··· Available data

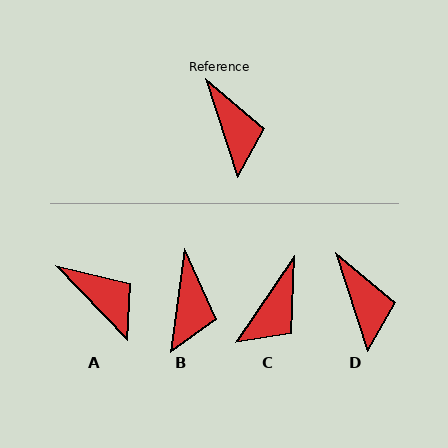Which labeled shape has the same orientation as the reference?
D.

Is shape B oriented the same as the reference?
No, it is off by about 25 degrees.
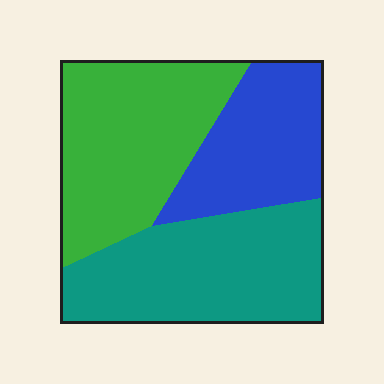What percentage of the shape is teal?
Teal covers roughly 40% of the shape.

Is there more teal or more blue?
Teal.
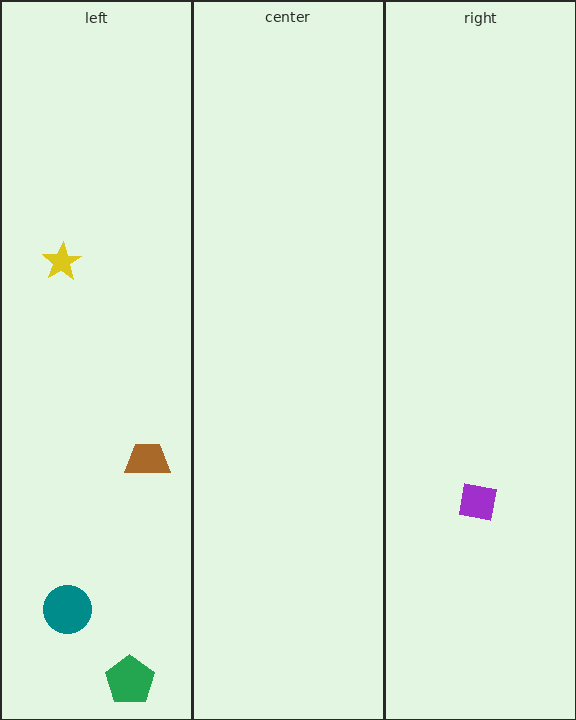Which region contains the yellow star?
The left region.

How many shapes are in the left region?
4.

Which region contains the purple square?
The right region.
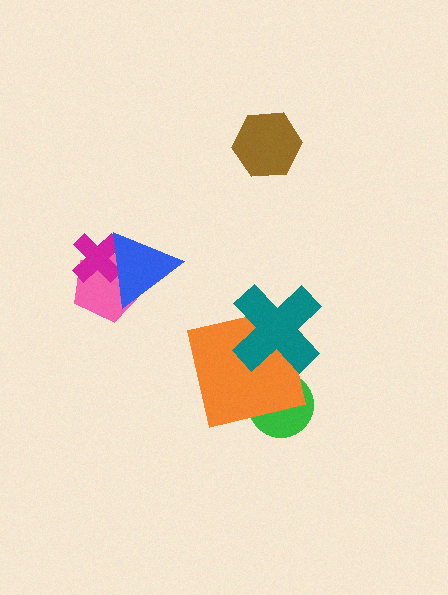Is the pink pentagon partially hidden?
Yes, it is partially covered by another shape.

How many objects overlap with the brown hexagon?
0 objects overlap with the brown hexagon.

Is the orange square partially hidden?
Yes, it is partially covered by another shape.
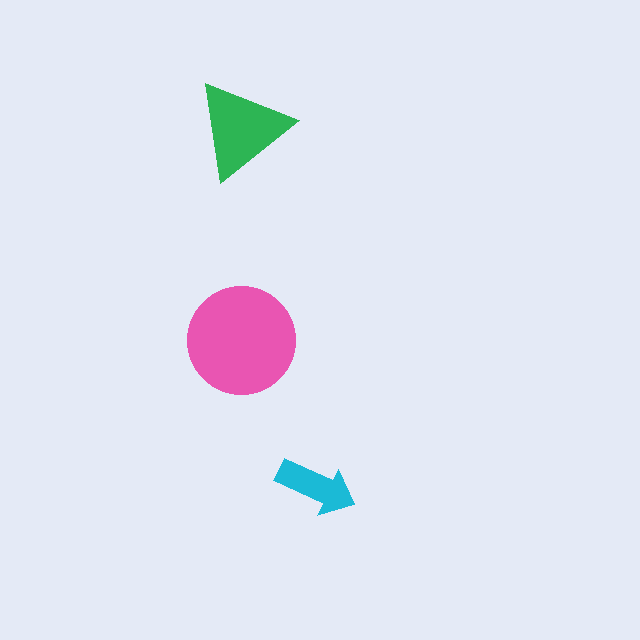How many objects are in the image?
There are 3 objects in the image.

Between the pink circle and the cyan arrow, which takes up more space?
The pink circle.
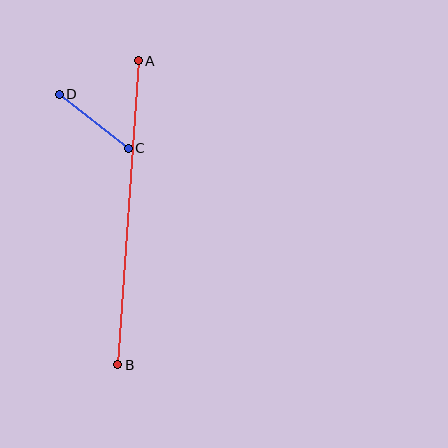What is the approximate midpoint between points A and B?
The midpoint is at approximately (128, 213) pixels.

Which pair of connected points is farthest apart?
Points A and B are farthest apart.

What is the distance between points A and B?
The distance is approximately 304 pixels.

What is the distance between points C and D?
The distance is approximately 88 pixels.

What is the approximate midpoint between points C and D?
The midpoint is at approximately (94, 121) pixels.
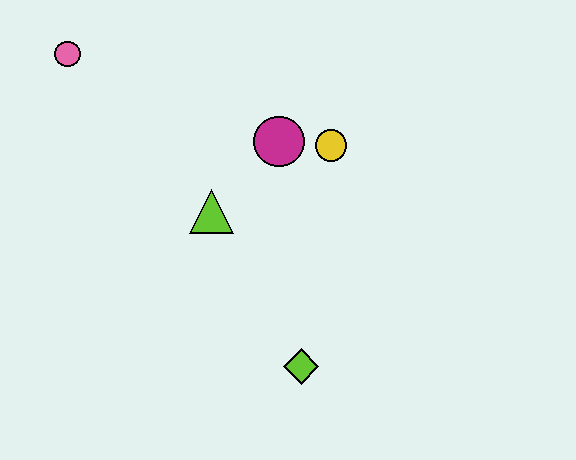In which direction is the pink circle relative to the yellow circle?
The pink circle is to the left of the yellow circle.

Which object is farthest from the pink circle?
The lime diamond is farthest from the pink circle.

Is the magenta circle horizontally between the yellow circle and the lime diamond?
No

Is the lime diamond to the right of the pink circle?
Yes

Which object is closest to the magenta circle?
The yellow circle is closest to the magenta circle.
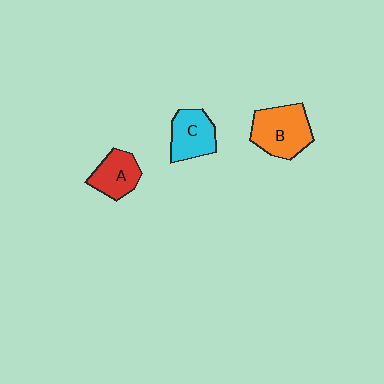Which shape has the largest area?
Shape B (orange).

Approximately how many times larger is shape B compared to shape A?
Approximately 1.4 times.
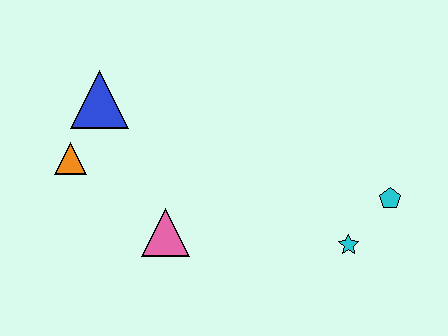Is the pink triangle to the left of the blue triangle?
No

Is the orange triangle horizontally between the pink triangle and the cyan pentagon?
No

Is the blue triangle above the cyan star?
Yes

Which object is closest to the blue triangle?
The orange triangle is closest to the blue triangle.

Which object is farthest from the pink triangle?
The cyan pentagon is farthest from the pink triangle.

······

**Job:** Beginning with the line that holds "In which direction" and ending with the last line of the material above, extract every line exactly, pictures excluded.

**Output of the exercise:**
In which direction is the pink circle relative to the yellow circle?
The pink circle is to the left of the yellow circle.

Which object is farthest from the pink circle?
The lime diamond is farthest from the pink circle.

Is the magenta circle horizontally between the yellow circle and the lime diamond?
No

Is the lime diamond to the right of the pink circle?
Yes

Which object is closest to the magenta circle?
The yellow circle is closest to the magenta circle.
Which shape has the largest area?
Shape B (orange).

Approximately how many times larger is shape B compared to shape A?
Approximately 1.4 times.
Is the pink triangle to the left of the blue triangle?
No

Is the orange triangle horizontally between the pink triangle and the cyan pentagon?
No

Is the blue triangle above the cyan star?
Yes

Which object is closest to the blue triangle?
The orange triangle is closest to the blue triangle.

Which object is farthest from the pink triangle?
The cyan pentagon is farthest from the pink triangle.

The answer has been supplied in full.